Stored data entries
>> Start

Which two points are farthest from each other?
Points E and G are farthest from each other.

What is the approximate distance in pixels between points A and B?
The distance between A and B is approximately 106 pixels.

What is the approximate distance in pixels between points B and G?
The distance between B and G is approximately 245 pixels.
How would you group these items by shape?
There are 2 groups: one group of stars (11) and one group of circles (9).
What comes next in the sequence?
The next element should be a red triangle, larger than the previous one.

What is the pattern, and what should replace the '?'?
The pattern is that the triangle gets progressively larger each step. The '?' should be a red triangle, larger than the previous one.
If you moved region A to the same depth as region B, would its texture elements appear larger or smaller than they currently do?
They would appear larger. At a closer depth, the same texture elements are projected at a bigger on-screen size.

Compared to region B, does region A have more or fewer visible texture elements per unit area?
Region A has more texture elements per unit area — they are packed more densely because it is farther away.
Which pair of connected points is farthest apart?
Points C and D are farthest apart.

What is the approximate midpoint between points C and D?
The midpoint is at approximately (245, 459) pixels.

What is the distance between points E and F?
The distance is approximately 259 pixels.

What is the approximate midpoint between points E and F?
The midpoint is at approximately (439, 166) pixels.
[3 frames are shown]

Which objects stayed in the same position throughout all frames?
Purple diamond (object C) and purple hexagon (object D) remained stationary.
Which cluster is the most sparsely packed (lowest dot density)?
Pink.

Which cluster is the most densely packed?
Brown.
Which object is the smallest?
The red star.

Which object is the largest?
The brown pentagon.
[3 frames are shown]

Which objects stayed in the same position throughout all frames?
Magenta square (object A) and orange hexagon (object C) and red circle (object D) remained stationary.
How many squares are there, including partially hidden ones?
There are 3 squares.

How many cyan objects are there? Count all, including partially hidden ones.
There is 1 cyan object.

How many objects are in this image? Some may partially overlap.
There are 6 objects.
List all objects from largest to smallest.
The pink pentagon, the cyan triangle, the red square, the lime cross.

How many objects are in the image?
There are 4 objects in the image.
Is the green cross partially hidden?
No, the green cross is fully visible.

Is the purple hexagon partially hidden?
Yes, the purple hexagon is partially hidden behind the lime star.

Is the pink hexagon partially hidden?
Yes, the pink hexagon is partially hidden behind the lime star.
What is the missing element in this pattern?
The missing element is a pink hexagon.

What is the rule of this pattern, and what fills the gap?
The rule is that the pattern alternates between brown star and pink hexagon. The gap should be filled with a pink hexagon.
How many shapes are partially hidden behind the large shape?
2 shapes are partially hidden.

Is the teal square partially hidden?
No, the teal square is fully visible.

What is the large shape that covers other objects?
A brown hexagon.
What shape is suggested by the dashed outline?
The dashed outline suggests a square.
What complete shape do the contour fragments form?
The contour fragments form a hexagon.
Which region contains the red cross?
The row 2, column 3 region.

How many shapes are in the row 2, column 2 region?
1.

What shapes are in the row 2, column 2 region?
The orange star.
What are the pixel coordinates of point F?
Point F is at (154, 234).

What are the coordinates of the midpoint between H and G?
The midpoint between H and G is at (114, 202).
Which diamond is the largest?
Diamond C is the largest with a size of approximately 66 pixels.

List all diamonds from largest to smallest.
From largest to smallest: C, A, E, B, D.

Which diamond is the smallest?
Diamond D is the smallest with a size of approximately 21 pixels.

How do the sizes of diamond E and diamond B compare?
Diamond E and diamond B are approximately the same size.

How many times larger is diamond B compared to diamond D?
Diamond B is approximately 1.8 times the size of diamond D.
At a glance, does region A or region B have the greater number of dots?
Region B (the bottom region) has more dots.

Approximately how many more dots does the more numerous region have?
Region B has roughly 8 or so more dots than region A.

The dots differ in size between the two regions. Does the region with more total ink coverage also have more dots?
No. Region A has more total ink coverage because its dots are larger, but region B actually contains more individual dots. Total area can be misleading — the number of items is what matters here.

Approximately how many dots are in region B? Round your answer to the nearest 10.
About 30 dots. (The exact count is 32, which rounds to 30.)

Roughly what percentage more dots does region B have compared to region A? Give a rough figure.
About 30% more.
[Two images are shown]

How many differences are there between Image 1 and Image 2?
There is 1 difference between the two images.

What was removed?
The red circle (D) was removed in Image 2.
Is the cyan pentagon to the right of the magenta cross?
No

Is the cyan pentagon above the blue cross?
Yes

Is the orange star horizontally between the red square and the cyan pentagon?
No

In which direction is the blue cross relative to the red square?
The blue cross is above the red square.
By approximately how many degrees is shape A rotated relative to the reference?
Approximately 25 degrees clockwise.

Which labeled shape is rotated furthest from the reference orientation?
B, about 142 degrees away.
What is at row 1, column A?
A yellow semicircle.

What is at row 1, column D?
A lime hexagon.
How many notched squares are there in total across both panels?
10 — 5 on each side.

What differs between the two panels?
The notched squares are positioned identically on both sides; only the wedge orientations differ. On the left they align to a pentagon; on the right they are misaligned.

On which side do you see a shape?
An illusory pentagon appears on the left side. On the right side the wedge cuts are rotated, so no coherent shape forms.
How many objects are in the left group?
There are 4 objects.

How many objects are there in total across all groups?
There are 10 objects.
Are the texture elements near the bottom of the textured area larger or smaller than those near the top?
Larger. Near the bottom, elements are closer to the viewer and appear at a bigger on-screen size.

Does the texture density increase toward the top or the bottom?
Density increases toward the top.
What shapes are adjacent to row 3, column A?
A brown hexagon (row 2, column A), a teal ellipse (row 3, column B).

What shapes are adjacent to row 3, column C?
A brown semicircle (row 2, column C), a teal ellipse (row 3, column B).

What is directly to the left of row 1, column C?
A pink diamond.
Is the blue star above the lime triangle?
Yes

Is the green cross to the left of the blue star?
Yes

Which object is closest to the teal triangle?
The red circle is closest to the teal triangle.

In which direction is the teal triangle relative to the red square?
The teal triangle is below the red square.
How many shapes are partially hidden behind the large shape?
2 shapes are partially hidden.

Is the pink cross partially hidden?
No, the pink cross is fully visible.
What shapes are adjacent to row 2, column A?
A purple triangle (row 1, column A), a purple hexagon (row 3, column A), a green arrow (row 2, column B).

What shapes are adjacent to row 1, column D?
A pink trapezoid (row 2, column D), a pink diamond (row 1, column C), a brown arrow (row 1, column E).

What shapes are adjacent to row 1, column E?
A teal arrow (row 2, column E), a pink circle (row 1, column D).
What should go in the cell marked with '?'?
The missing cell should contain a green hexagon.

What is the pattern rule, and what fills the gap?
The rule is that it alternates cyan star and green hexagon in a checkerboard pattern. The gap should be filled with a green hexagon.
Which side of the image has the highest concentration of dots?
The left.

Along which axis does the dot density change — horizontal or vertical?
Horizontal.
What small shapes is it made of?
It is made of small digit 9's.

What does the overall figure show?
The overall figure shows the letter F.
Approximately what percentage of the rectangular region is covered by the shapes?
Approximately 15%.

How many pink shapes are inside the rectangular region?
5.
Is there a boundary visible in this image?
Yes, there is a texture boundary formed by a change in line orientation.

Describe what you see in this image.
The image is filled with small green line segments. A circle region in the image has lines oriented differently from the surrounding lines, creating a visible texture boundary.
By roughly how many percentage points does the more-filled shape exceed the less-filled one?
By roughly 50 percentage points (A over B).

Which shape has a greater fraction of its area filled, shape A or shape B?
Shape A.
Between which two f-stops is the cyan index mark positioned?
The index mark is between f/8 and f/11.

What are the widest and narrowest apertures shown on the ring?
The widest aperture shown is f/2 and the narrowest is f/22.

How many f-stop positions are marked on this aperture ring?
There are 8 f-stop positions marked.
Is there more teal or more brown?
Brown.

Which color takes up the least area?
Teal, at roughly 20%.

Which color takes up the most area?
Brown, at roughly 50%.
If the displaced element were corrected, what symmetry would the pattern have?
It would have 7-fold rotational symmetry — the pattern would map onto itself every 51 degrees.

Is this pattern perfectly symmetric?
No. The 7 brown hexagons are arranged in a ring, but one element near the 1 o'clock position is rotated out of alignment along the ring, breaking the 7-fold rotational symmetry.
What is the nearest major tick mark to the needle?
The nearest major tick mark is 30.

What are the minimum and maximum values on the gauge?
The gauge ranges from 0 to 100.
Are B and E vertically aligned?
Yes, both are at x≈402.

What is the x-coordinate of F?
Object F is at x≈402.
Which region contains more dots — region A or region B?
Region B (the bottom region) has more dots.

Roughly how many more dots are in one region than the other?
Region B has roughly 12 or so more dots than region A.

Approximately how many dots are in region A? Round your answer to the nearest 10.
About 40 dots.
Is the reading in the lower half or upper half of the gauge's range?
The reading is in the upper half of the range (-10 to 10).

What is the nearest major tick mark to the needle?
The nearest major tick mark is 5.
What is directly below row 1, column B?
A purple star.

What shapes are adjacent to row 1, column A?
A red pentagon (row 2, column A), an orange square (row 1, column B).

>> End

→ Exercise brief: Only the lines from the one with "How do the sizes" to the one with "[Two images are shown]" are wanted; extract them exactly, both ends included.

→ Expected output:
How do the sizes of diamond E and diamond B compare?
Diamond E and diamond B are approximately the same size.

How many times larger is diamond B compared to diamond D?
Diamond B is approximately 1.8 times the size of diamond D.
At a glance, does region A or region B have the greater number of dots?
Region B (the bottom region) has more dots.

Approximately how many more dots does the more numerous region have?
Region B has roughly 8 or so more dots than region A.

The dots differ in size between the two regions. Does the region with more total ink coverage also have more dots?
No. Region A has more total ink coverage because its dots are larger, but region B actually contains more individual dots. Total area can be misleading — the number of items is what matters here.

Approximately how many dots are in region B? Round your answer to the nearest 10.
About 30 dots. (The exact count is 32, which rounds to 30.)

Roughly what percentage more dots does region B have compared to region A? Give a rough figure.
About 30% more.
[Two images are shown]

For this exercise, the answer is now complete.